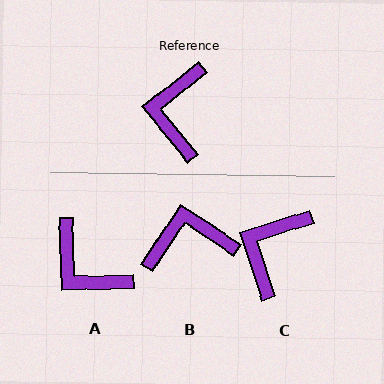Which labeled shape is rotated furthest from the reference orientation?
B, about 72 degrees away.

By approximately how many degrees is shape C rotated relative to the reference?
Approximately 22 degrees clockwise.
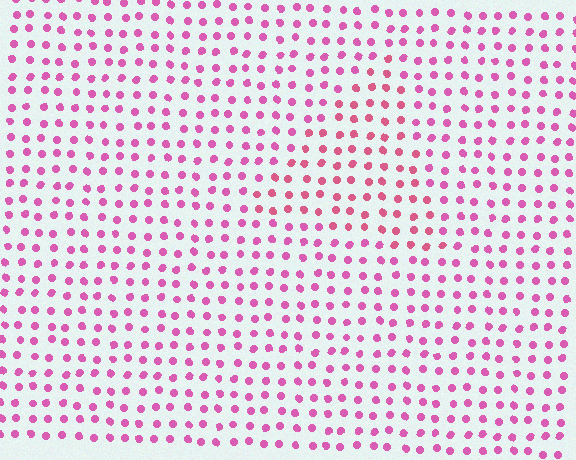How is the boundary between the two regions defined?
The boundary is defined purely by a slight shift in hue (about 20 degrees). Spacing, size, and orientation are identical on both sides.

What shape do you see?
I see a triangle.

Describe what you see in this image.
The image is filled with small pink elements in a uniform arrangement. A triangle-shaped region is visible where the elements are tinted to a slightly different hue, forming a subtle color boundary.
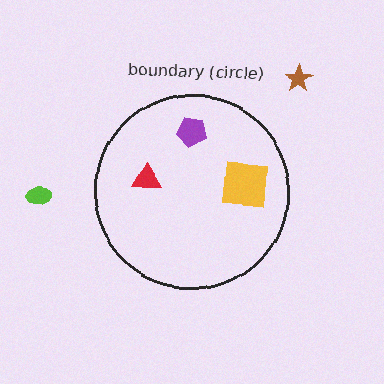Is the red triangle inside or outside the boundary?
Inside.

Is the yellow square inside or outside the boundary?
Inside.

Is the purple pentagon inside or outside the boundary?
Inside.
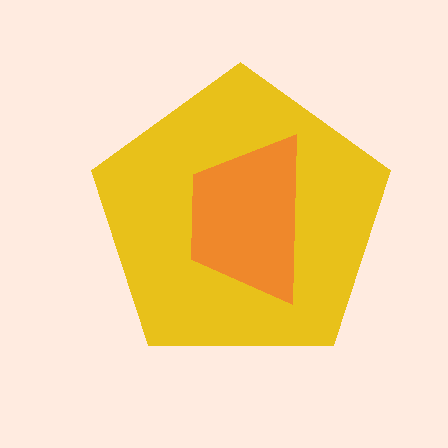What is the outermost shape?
The yellow pentagon.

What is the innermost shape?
The orange trapezoid.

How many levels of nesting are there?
2.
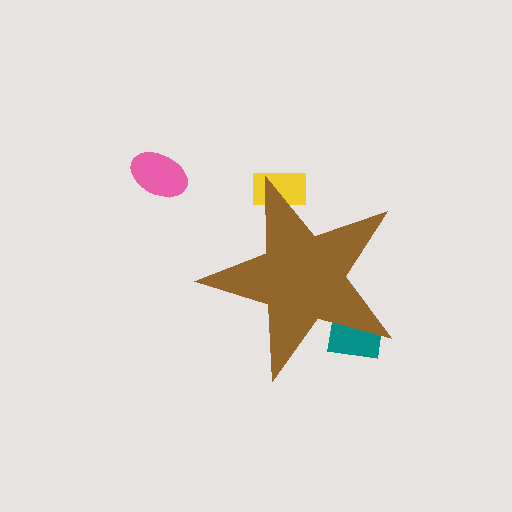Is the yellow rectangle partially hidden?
Yes, the yellow rectangle is partially hidden behind the brown star.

## Stated exercise
Set down the lines of the records above exactly, apart from the pictures.

## Full output
Which labeled shape is rotated furthest from the reference orientation?
B, about 72 degrees away.

By approximately how many degrees is shape C rotated relative to the reference?
Approximately 22 degrees clockwise.
How is the boundary between the two regions defined?
The boundary is defined purely by a slight shift in hue (about 20 degrees). Spacing, size, and orientation are identical on both sides.

What shape do you see?
I see a triangle.

Describe what you see in this image.
The image is filled with small pink elements in a uniform arrangement. A triangle-shaped region is visible where the elements are tinted to a slightly different hue, forming a subtle color boundary.
Is the red triangle inside or outside the boundary?
Inside.

Is the yellow square inside or outside the boundary?
Inside.

Is the purple pentagon inside or outside the boundary?
Inside.
What is the outermost shape?
The yellow pentagon.

What is the innermost shape?
The orange trapezoid.

How many levels of nesting are there?
2.
Is the yellow rectangle partially hidden?
Yes, the yellow rectangle is partially hidden behind the brown star.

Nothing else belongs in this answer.